_Directive_
Begin at the line that contains "How many yellow squares are there?" and reproduce it along with every line after it to the end of the listing; skip any pictures.
───── Record extracts
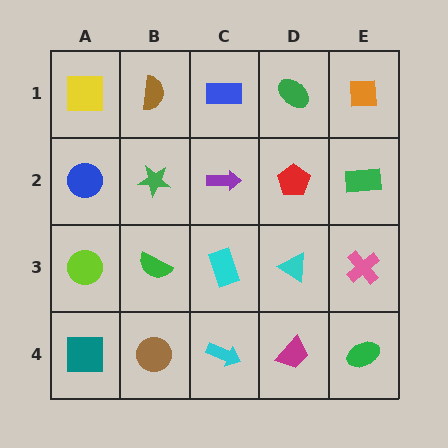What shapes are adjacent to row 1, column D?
A red pentagon (row 2, column D), a blue rectangle (row 1, column C), an orange square (row 1, column E).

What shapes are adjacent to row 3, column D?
A red pentagon (row 2, column D), a magenta trapezoid (row 4, column D), a cyan rectangle (row 3, column C), a pink cross (row 3, column E).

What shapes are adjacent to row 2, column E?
An orange square (row 1, column E), a pink cross (row 3, column E), a red pentagon (row 2, column D).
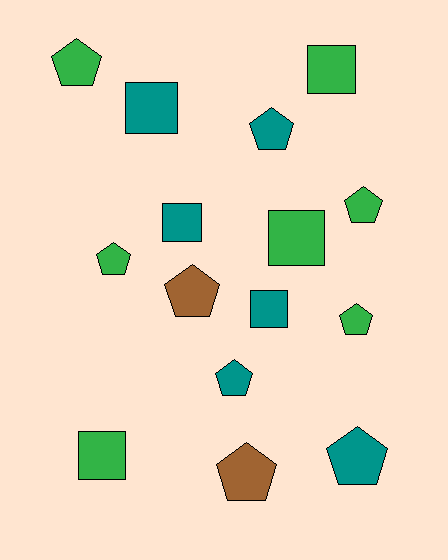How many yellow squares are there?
There are no yellow squares.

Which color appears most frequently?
Green, with 7 objects.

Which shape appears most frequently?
Pentagon, with 9 objects.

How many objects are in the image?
There are 15 objects.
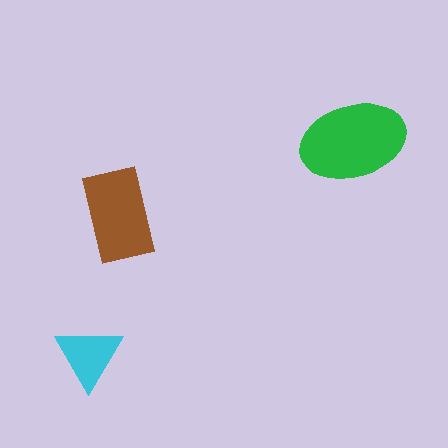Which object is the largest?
The green ellipse.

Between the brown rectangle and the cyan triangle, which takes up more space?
The brown rectangle.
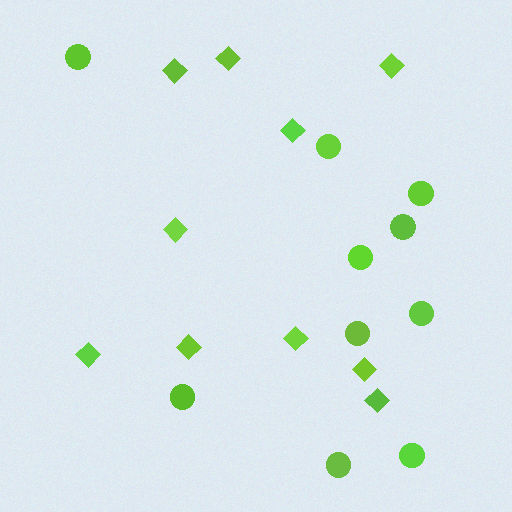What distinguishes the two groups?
There are 2 groups: one group of diamonds (10) and one group of circles (10).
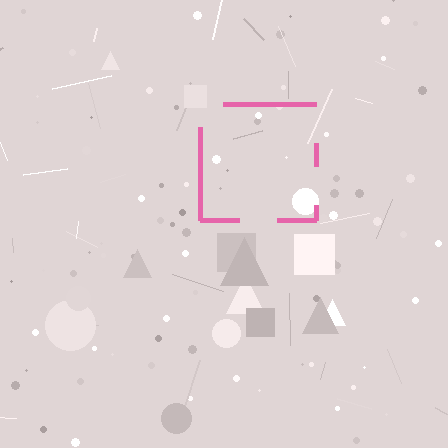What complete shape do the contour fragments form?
The contour fragments form a square.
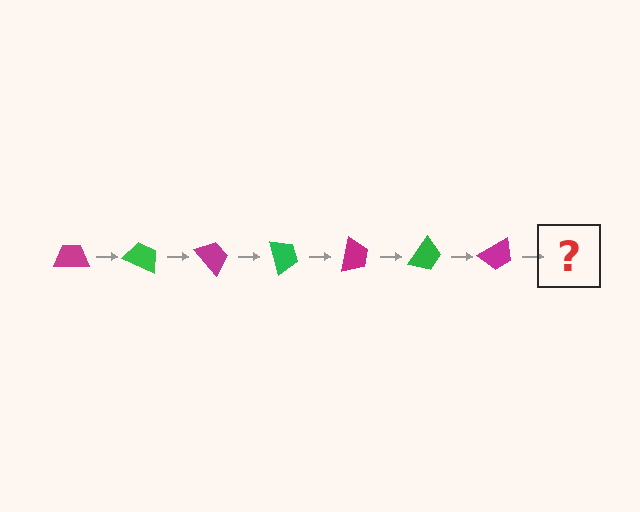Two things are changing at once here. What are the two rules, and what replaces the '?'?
The two rules are that it rotates 25 degrees clockwise each step and the color cycles through magenta and green. The '?' should be a green trapezoid, rotated 175 degrees clockwise from the start.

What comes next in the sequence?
The next element should be a green trapezoid, rotated 175 degrees clockwise from the start.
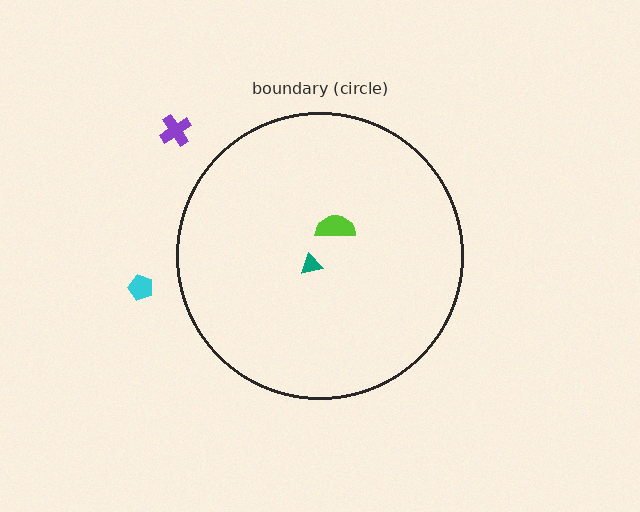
──────────
_Complete answer_
How many yellow squares are there?
There are no yellow squares.

Which color appears most frequently?
Green, with 7 objects.

Which shape appears most frequently?
Pentagon, with 9 objects.

How many objects are in the image?
There are 15 objects.
Which object is the largest?
The green ellipse.

Between the brown rectangle and the cyan triangle, which takes up more space?
The brown rectangle.
What distinguishes the two groups?
There are 2 groups: one group of diamonds (10) and one group of circles (10).
What complete shape do the contour fragments form?
The contour fragments form a square.
Two things are changing at once here. What are the two rules, and what replaces the '?'?
The two rules are that it rotates 25 degrees clockwise each step and the color cycles through magenta and green. The '?' should be a green trapezoid, rotated 175 degrees clockwise from the start.

What comes next in the sequence?
The next element should be a green trapezoid, rotated 175 degrees clockwise from the start.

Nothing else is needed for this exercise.